To be done: Output the material beneath this task exactly, images excluded.

========

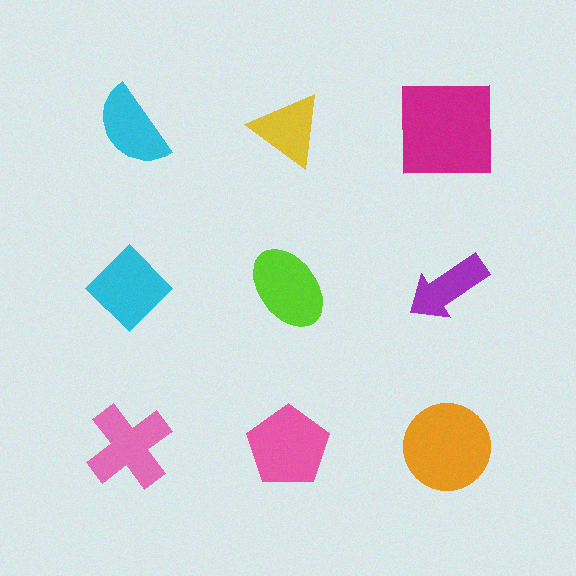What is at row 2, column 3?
A purple arrow.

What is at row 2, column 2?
A lime ellipse.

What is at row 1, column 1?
A cyan semicircle.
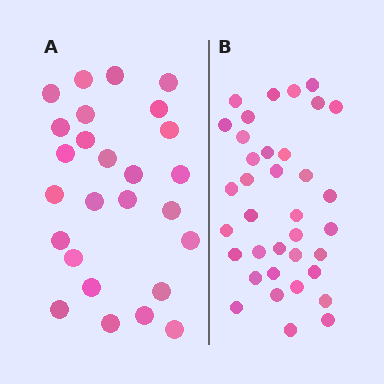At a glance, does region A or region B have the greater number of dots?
Region B (the right region) has more dots.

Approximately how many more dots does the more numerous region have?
Region B has roughly 10 or so more dots than region A.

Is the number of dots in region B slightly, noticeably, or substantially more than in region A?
Region B has noticeably more, but not dramatically so. The ratio is roughly 1.4 to 1.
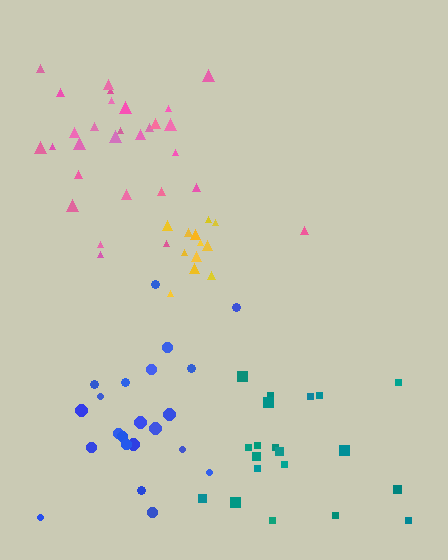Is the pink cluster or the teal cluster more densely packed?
Pink.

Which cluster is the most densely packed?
Yellow.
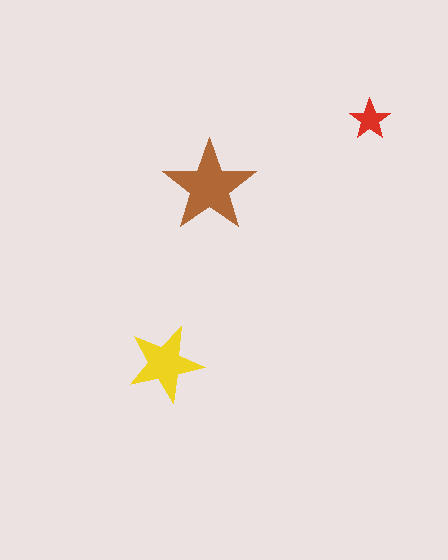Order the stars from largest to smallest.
the brown one, the yellow one, the red one.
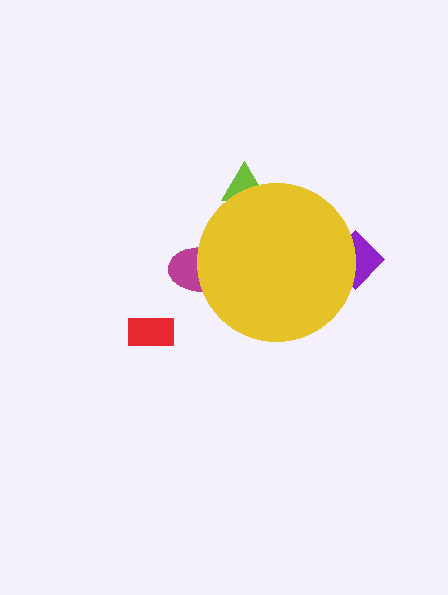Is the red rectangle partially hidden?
No, the red rectangle is fully visible.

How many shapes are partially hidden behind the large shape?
3 shapes are partially hidden.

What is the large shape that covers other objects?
A yellow circle.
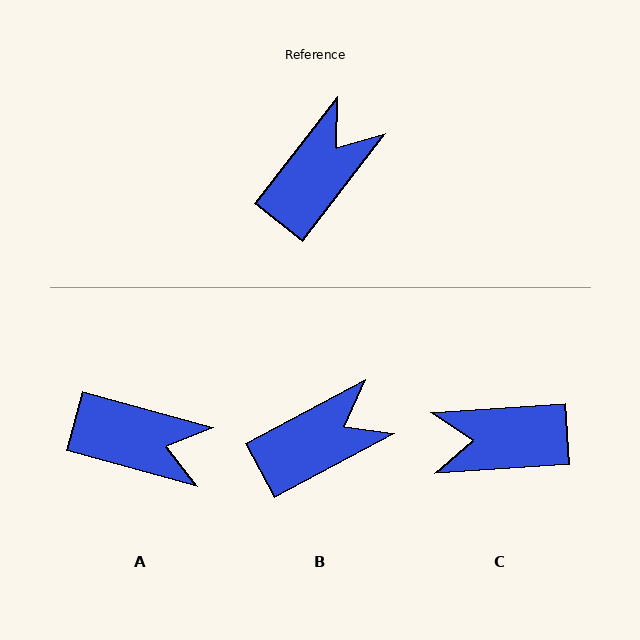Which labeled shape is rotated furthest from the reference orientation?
C, about 132 degrees away.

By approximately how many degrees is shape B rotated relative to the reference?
Approximately 24 degrees clockwise.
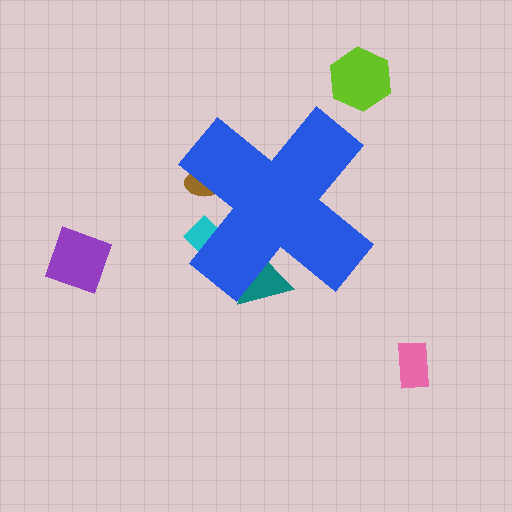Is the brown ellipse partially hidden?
Yes, the brown ellipse is partially hidden behind the blue cross.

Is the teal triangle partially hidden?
Yes, the teal triangle is partially hidden behind the blue cross.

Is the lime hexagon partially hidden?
No, the lime hexagon is fully visible.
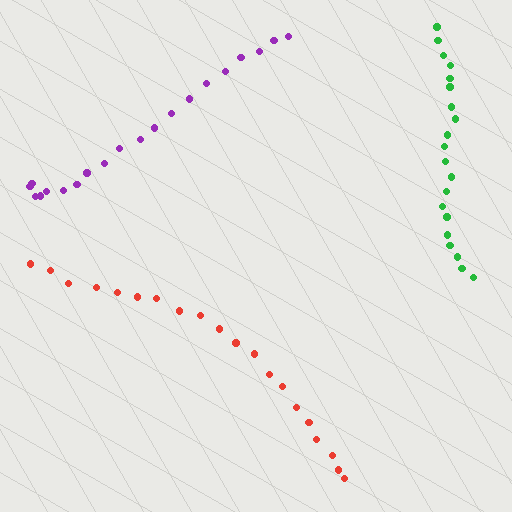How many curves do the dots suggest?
There are 3 distinct paths.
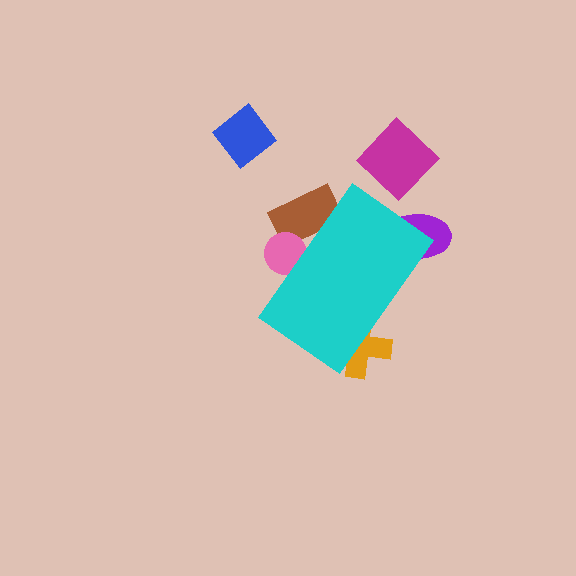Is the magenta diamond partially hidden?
No, the magenta diamond is fully visible.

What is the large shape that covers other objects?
A cyan rectangle.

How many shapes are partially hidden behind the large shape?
4 shapes are partially hidden.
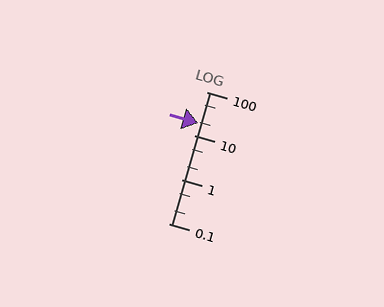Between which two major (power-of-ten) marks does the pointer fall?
The pointer is between 10 and 100.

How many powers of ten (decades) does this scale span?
The scale spans 3 decades, from 0.1 to 100.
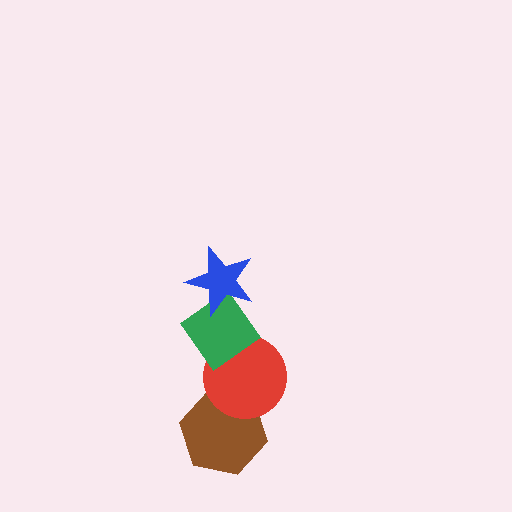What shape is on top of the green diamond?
The blue star is on top of the green diamond.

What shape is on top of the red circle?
The green diamond is on top of the red circle.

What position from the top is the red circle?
The red circle is 3rd from the top.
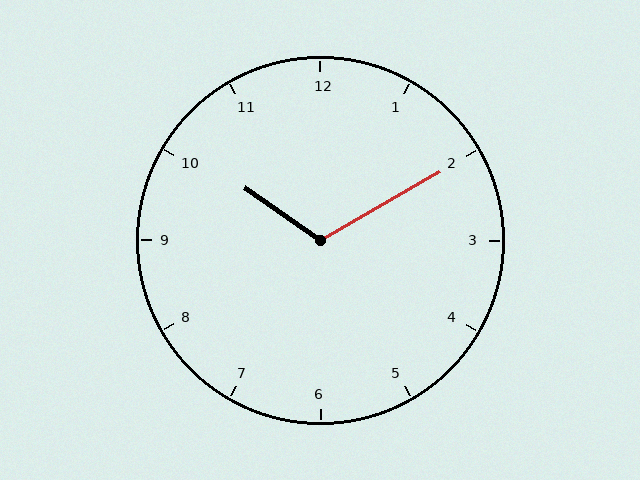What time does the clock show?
10:10.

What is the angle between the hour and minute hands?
Approximately 115 degrees.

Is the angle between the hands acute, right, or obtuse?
It is obtuse.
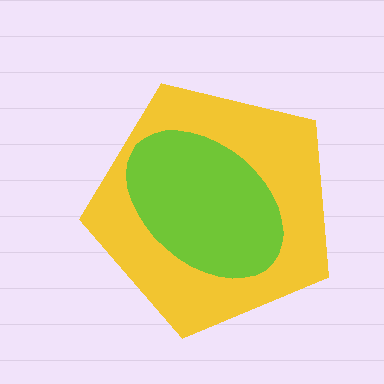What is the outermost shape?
The yellow pentagon.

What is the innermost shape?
The lime ellipse.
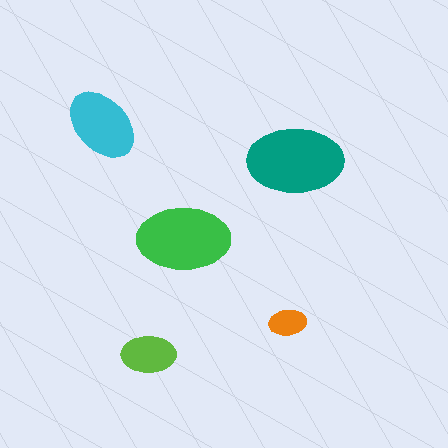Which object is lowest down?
The lime ellipse is bottommost.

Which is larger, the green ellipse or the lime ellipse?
The green one.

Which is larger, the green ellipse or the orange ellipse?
The green one.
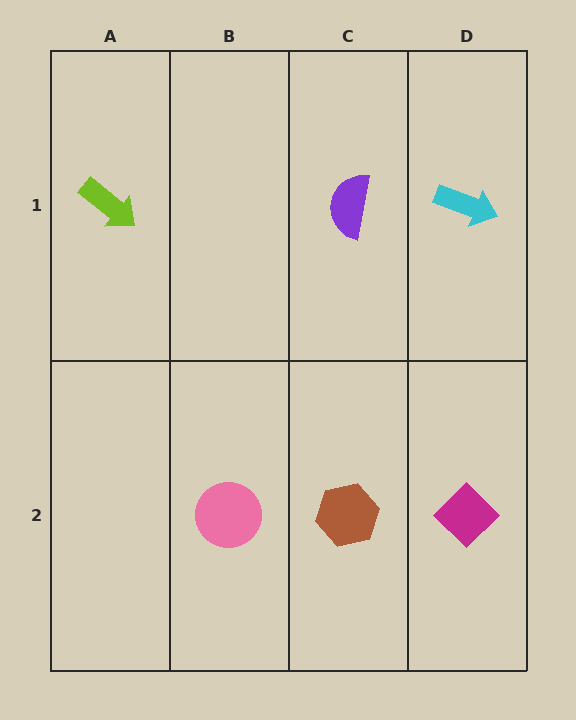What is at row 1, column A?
A lime arrow.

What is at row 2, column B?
A pink circle.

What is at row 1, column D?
A cyan arrow.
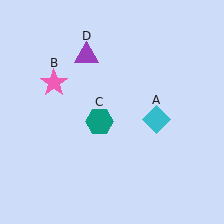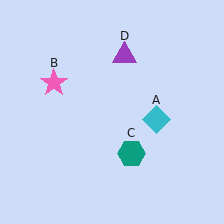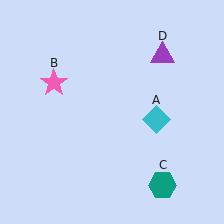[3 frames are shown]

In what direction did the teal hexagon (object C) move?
The teal hexagon (object C) moved down and to the right.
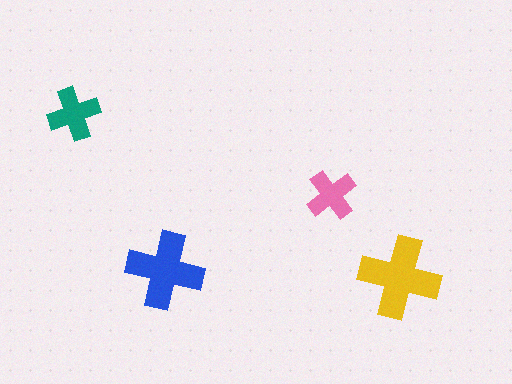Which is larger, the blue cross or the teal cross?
The blue one.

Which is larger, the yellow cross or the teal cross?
The yellow one.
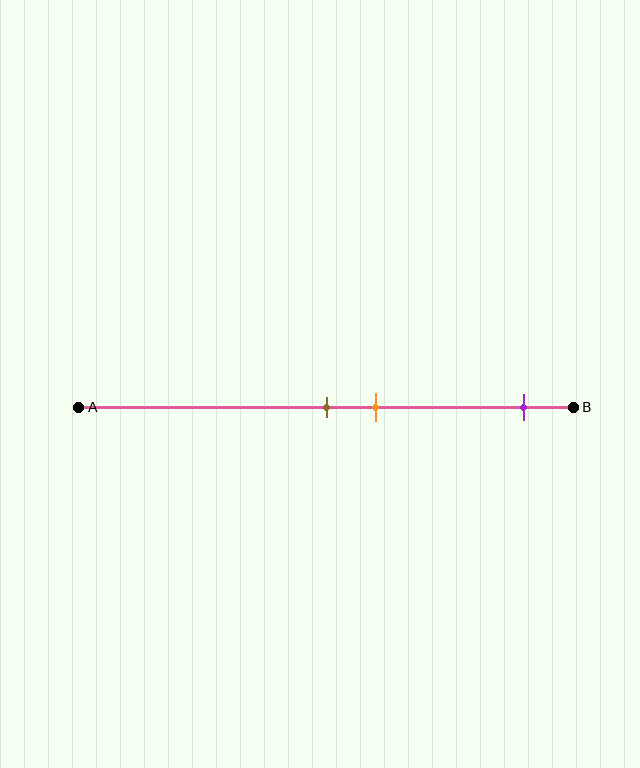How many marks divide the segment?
There are 3 marks dividing the segment.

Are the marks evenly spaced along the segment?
No, the marks are not evenly spaced.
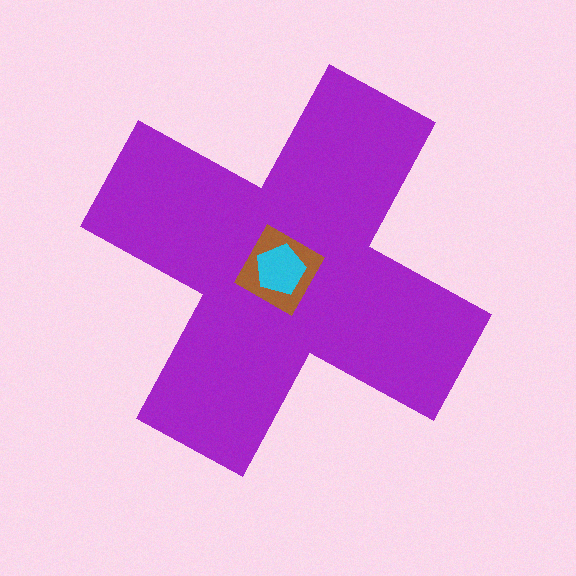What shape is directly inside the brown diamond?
The cyan pentagon.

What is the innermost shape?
The cyan pentagon.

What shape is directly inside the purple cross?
The brown diamond.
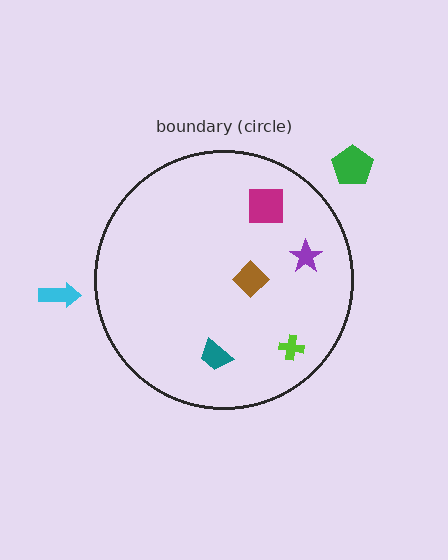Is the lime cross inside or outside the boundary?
Inside.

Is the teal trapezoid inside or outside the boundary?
Inside.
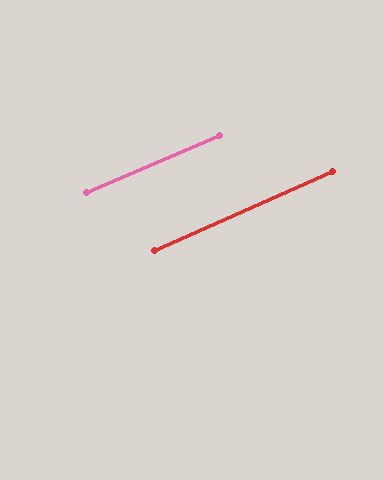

========

Response:
What is at row 2, column 3?
A purple arrow.

What is at row 2, column 2?
A lime ellipse.

What is at row 1, column 1?
A cyan semicircle.
At a glance, does region A or region B have the greater number of dots?
Region B (the right region) has more dots.

Approximately how many more dots does the more numerous region have?
Region B has roughly 10 or so more dots than region A.

Is the number of dots in region B slightly, noticeably, or substantially more than in region A?
Region B has noticeably more, but not dramatically so. The ratio is roughly 1.4 to 1.
Is the pink cluster or the teal cluster more densely packed?
Pink.

Which cluster is the most densely packed?
Yellow.
Order the stars from largest to smallest.
the brown one, the yellow one, the red one.
Is the red rectangle partially hidden?
No, the red rectangle is fully visible.

How many shapes are partially hidden behind the large shape?
3 shapes are partially hidden.

What is the large shape that covers other objects?
A yellow circle.
Which labeled shape is rotated furthest from the reference orientation?
C, about 132 degrees away.

By approximately how many degrees is shape B rotated relative to the reference?
Approximately 24 degrees clockwise.
Is the brown ellipse partially hidden?
Yes, the brown ellipse is partially hidden behind the blue cross.

Is the teal triangle partially hidden?
Yes, the teal triangle is partially hidden behind the blue cross.

Is the lime hexagon partially hidden?
No, the lime hexagon is fully visible.
How many curves do the dots suggest?
There are 3 distinct paths.
Is the magenta diamond partially hidden?
No, the magenta diamond is fully visible.

What is the large shape that covers other objects?
A cyan rectangle.

How many shapes are partially hidden behind the large shape?
4 shapes are partially hidden.
Between which two major (power-of-ten) marks does the pointer fall?
The pointer is between 10 and 100.

How many powers of ten (decades) does this scale span?
The scale spans 3 decades, from 0.1 to 100.
What shape is on top of the green diamond?
The blue star is on top of the green diamond.

What shape is on top of the red circle?
The green diamond is on top of the red circle.

What position from the top is the red circle?
The red circle is 3rd from the top.
What time does the clock show?
10:10.

What is the angle between the hour and minute hands?
Approximately 115 degrees.

Is the angle between the hands acute, right, or obtuse?
It is obtuse.
What is the outermost shape?
The yellow pentagon.

What is the innermost shape?
The lime ellipse.
Which object is lowest down?
The lime ellipse is bottommost.

Which is larger, the green ellipse or the lime ellipse?
The green one.

Which is larger, the green ellipse or the orange ellipse?
The green one.
What is at row 1, column A?
A lime arrow.

What is at row 2, column B?
A pink circle.

What is at row 1, column D?
A cyan arrow.
[3 frames are shown]

In what direction did the teal hexagon (object C) move?
The teal hexagon (object C) moved down and to the right.
Which is larger, the blue cross or the teal cross?
The blue one.

Which is larger, the yellow cross or the teal cross?
The yellow one.
How many marks divide the segment?
There are 3 marks dividing the segment.

Are the marks evenly spaced along the segment?
No, the marks are not evenly spaced.
What shape is directly inside the brown diamond?
The cyan pentagon.

What is the innermost shape?
The cyan pentagon.

What shape is directly inside the purple cross?
The brown diamond.
Is the lime cross inside or outside the boundary?
Inside.

Is the teal trapezoid inside or outside the boundary?
Inside.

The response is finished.